» **What you have to do**:
With the pictures left out, copy the listing below exactly.
----- Records to process -----
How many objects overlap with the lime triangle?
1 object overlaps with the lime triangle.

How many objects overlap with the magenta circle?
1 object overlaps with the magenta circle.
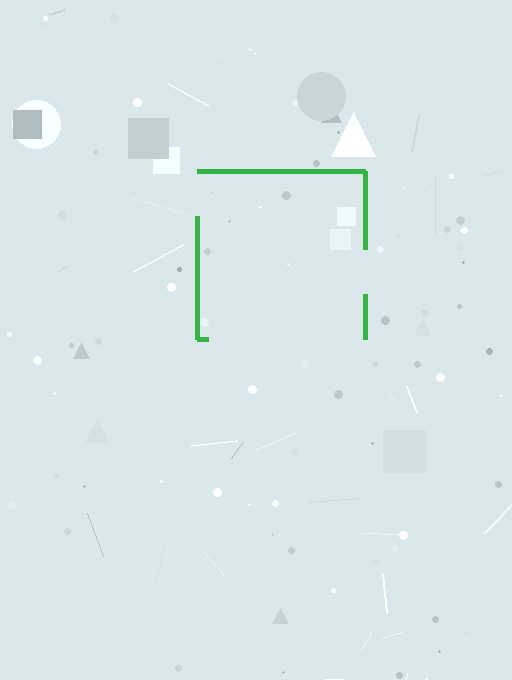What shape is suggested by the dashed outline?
The dashed outline suggests a square.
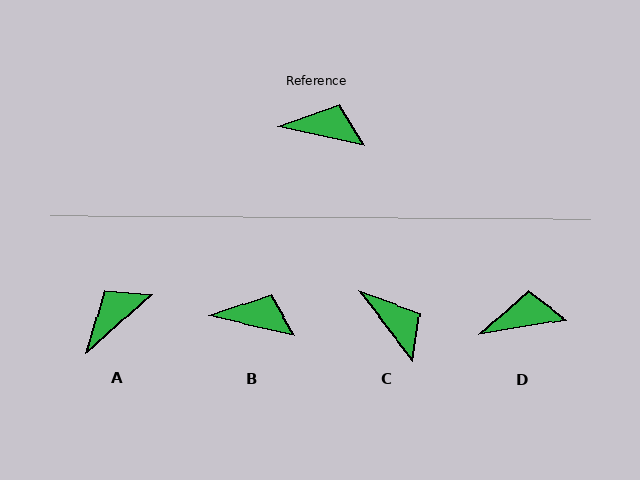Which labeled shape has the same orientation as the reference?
B.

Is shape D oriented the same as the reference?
No, it is off by about 22 degrees.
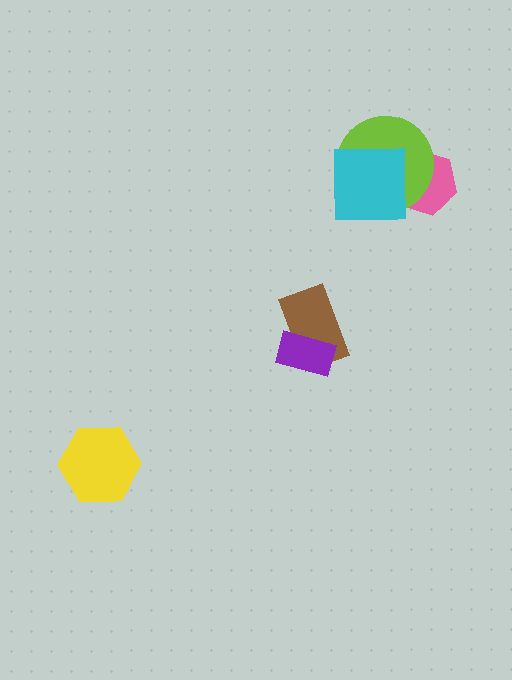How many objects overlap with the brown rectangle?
1 object overlaps with the brown rectangle.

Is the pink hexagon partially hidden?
Yes, it is partially covered by another shape.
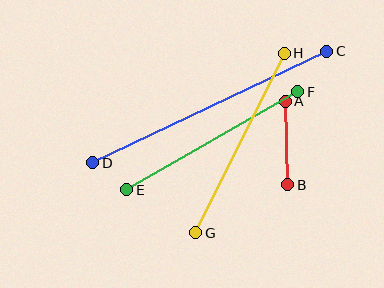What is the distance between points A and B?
The distance is approximately 84 pixels.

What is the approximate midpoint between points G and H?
The midpoint is at approximately (240, 143) pixels.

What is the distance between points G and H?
The distance is approximately 200 pixels.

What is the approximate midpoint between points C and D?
The midpoint is at approximately (210, 107) pixels.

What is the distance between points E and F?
The distance is approximately 197 pixels.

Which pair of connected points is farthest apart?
Points C and D are farthest apart.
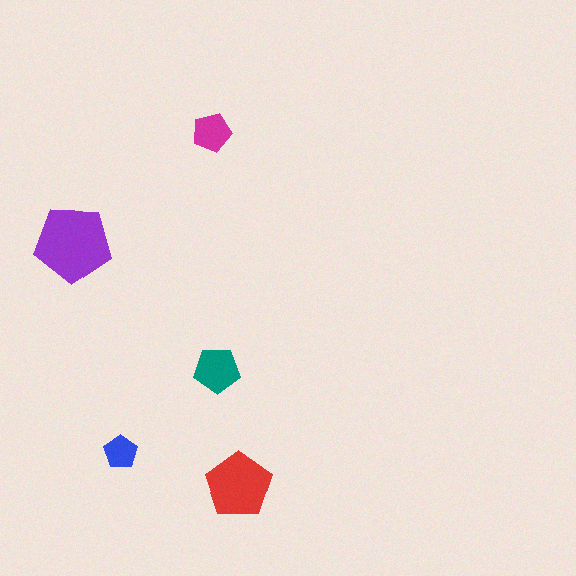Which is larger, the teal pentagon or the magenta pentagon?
The teal one.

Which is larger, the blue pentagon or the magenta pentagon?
The magenta one.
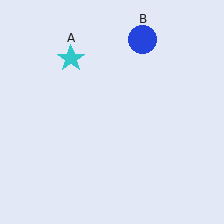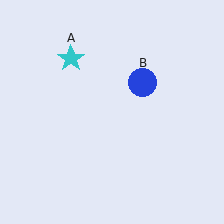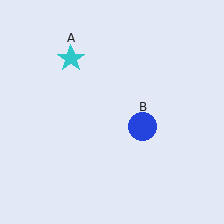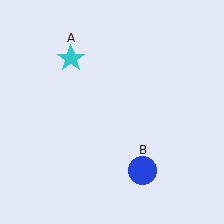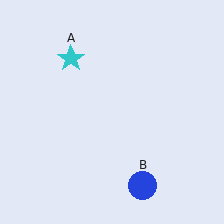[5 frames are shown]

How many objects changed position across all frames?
1 object changed position: blue circle (object B).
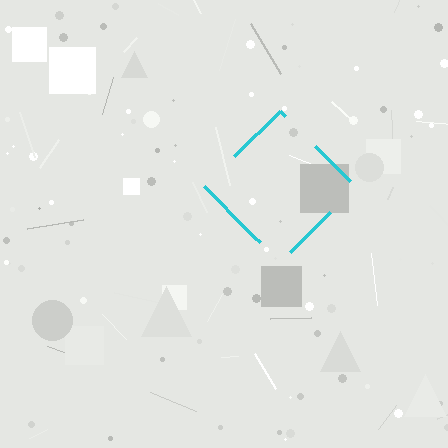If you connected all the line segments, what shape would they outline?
They would outline a diamond.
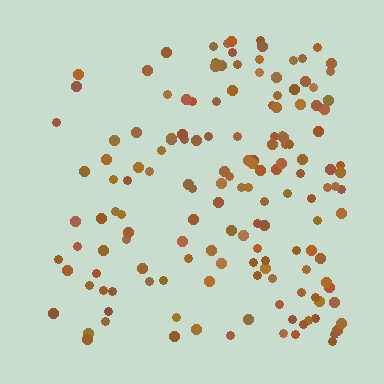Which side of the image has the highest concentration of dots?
The right.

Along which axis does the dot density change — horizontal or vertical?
Horizontal.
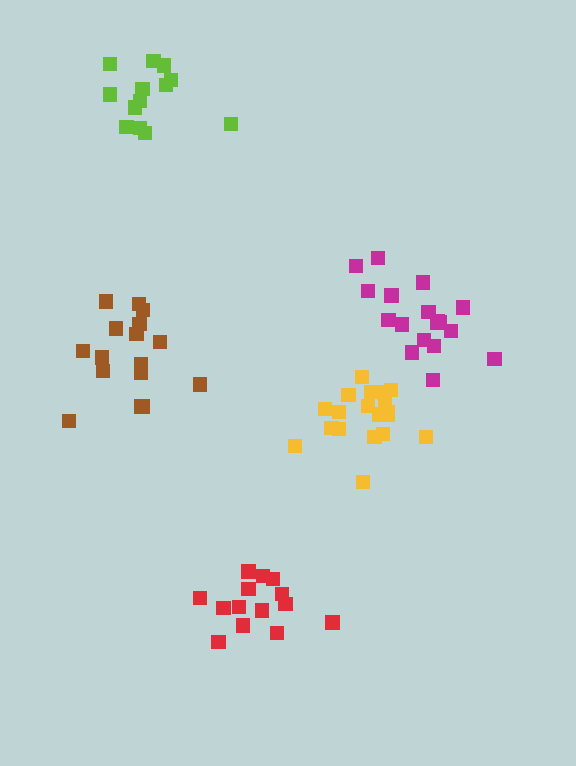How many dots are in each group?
Group 1: 14 dots, Group 2: 19 dots, Group 3: 13 dots, Group 4: 16 dots, Group 5: 18 dots (80 total).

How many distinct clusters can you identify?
There are 5 distinct clusters.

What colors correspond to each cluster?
The clusters are colored: red, yellow, lime, brown, magenta.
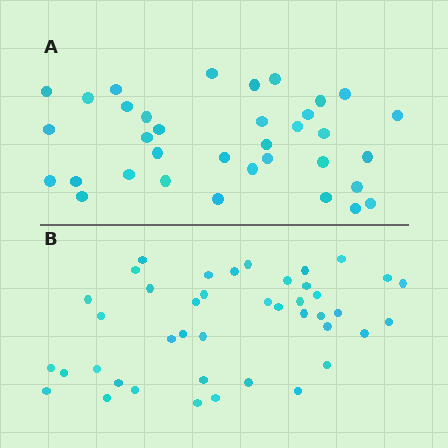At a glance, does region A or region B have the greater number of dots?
Region B (the bottom region) has more dots.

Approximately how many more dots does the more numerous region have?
Region B has roughly 8 or so more dots than region A.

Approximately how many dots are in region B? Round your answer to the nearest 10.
About 40 dots. (The exact count is 42, which rounds to 40.)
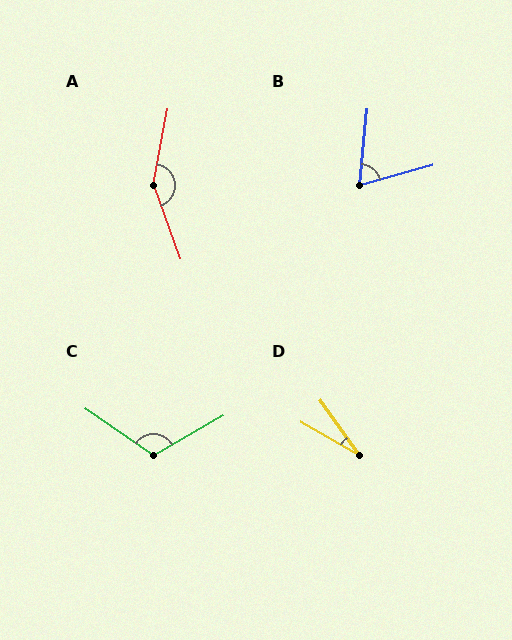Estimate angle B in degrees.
Approximately 69 degrees.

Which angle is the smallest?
D, at approximately 25 degrees.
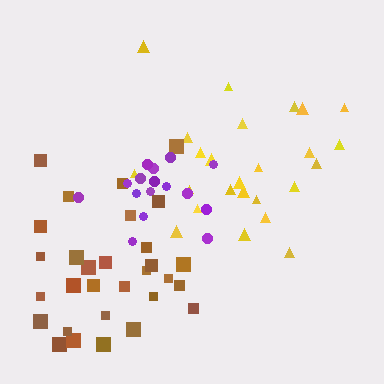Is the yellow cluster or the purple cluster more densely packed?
Purple.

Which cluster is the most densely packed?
Purple.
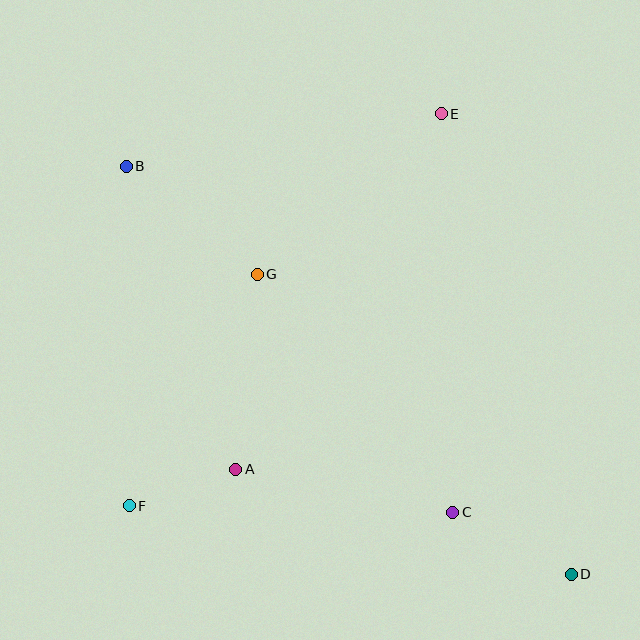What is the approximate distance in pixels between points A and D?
The distance between A and D is approximately 351 pixels.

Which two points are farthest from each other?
Points B and D are farthest from each other.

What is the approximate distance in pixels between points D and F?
The distance between D and F is approximately 447 pixels.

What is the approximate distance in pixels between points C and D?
The distance between C and D is approximately 133 pixels.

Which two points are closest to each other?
Points A and F are closest to each other.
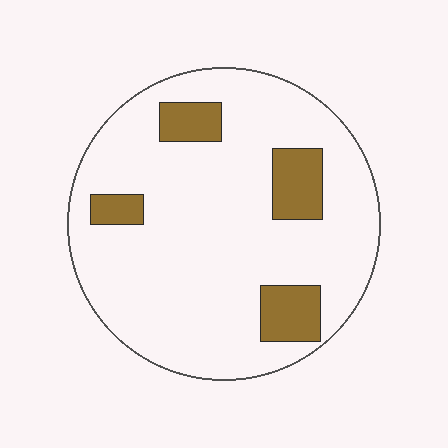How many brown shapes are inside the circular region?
4.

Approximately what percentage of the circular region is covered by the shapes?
Approximately 15%.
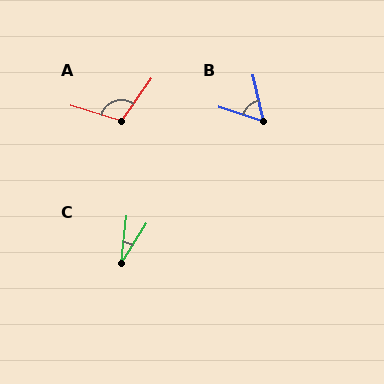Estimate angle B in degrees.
Approximately 59 degrees.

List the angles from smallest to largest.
C (25°), B (59°), A (109°).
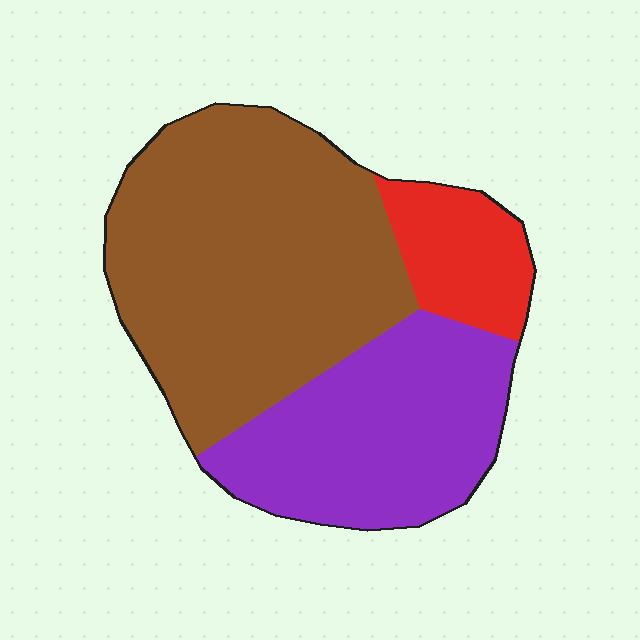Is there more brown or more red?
Brown.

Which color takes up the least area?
Red, at roughly 15%.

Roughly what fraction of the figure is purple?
Purple takes up about one third (1/3) of the figure.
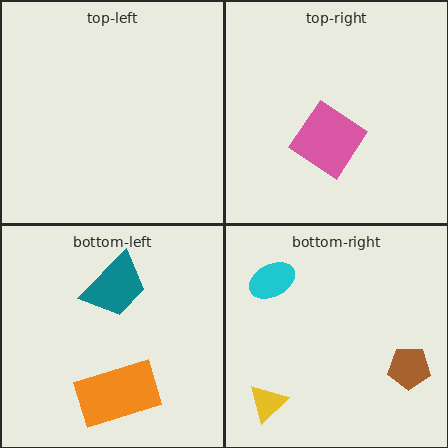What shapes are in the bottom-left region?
The teal trapezoid, the orange rectangle.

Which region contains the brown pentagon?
The bottom-right region.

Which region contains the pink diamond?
The top-right region.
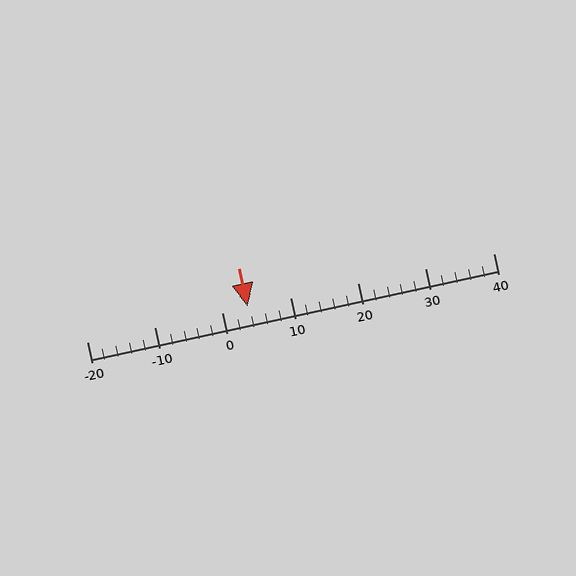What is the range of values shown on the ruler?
The ruler shows values from -20 to 40.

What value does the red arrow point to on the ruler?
The red arrow points to approximately 4.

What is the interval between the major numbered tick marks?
The major tick marks are spaced 10 units apart.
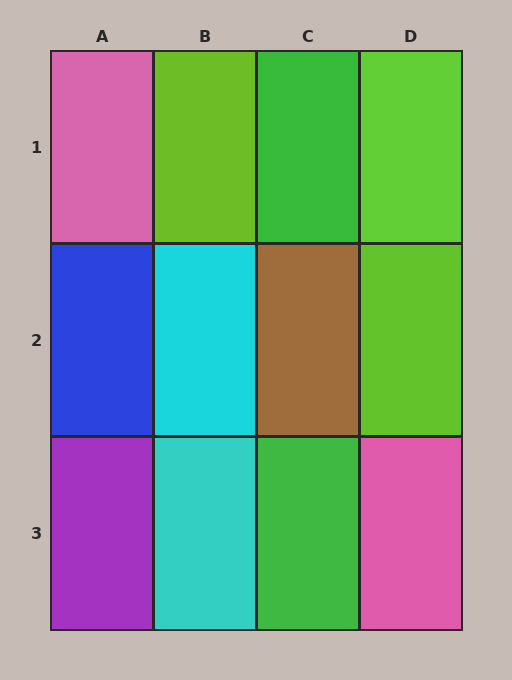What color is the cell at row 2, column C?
Brown.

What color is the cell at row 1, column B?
-----
» **Worked solution**:
How many objects overlap with the lime triangle?
1 object overlaps with the lime triangle.

How many objects overlap with the magenta circle?
1 object overlaps with the magenta circle.
What shape is suggested by the dashed outline?
The dashed outline suggests a square.
Which labeled shape has the same orientation as the reference?
B.

Is shape D oriented the same as the reference?
No, it is off by about 22 degrees.
How many objects overlap with the brown rectangle?
1 object overlaps with the brown rectangle.

Is the pink hexagon partially hidden?
Yes, it is partially covered by another shape.
What is the distance between points A and B?
The distance is approximately 84 pixels.

What is the approximate midpoint between points G and H?
The midpoint is at approximately (240, 143) pixels.

What is the distance between points G and H?
The distance is approximately 200 pixels.

What is the approximate midpoint between points C and D?
The midpoint is at approximately (210, 107) pixels.

What is the distance between points E and F?
The distance is approximately 197 pixels.

Which pair of connected points is farthest apart?
Points C and D are farthest apart.
Which is larger, the teal pentagon or the magenta pentagon?
The teal one.

Which is larger, the blue pentagon or the magenta pentagon?
The magenta one.
[5 frames are shown]

How many objects changed position across all frames?
1 object changed position: blue circle (object B).
If you connected all the line segments, what shape would they outline?
They would outline a diamond.
Which side of the image has the highest concentration of dots?
The right.

Along which axis does the dot density change — horizontal or vertical?
Horizontal.
How many dots are in each group?
Group 1: 14 dots, Group 2: 19 dots, Group 3: 13 dots, Group 4: 16 dots, Group 5: 18 dots (80 total).

How many distinct clusters can you identify?
There are 5 distinct clusters.

What colors correspond to each cluster?
The clusters are colored: red, yellow, lime, brown, magenta.
At a glance, does region A or region B have the greater number of dots?
Region B (the bottom region) has more dots.

Approximately how many more dots does the more numerous region have?
Region B has roughly 8 or so more dots than region A.

Approximately how many dots are in region B? Round your answer to the nearest 10.
About 40 dots. (The exact count is 42, which rounds to 40.)
Estimate angle B in degrees.
Approximately 69 degrees.

Which angle is the smallest?
D, at approximately 25 degrees.
Is the yellow cluster or the purple cluster more densely packed?
Purple.

Which cluster is the most densely packed?
Purple.
What is the approximate distance in pixels between points A and D?
The distance between A and D is approximately 351 pixels.

Which two points are farthest from each other?
Points B and D are farthest from each other.

What is the approximate distance in pixels between points D and F?
The distance between D and F is approximately 447 pixels.

What is the approximate distance in pixels between points C and D?
The distance between C and D is approximately 133 pixels.

Which two points are closest to each other?
Points A and F are closest to each other.
How many brown shapes are inside the circular region?
4.

Approximately what percentage of the circular region is covered by the shapes?
Approximately 15%.
Estimate angle B in degrees.
Approximately 59 degrees.

List the angles from smallest to largest.
C (25°), B (59°), A (109°).
Is there more brown or more red?
Brown.

Which color takes up the least area?
Red, at roughly 15%.

Roughly what fraction of the figure is purple?
Purple takes up about one third (1/3) of the figure.
What shapes are in the bottom-left region?
The teal trapezoid, the orange rectangle.

Which region contains the brown pentagon?
The bottom-right region.

Which region contains the pink diamond?
The top-right region.
What is the range of values shown on the ruler?
The ruler shows values from -20 to 40.

What value does the red arrow point to on the ruler?
The red arrow points to approximately 4.

What is the interval between the major numbered tick marks?
The major tick marks are spaced 10 units apart.
What color is the cell at row 2, column C?
Brown.

What color is the cell at row 1, column B?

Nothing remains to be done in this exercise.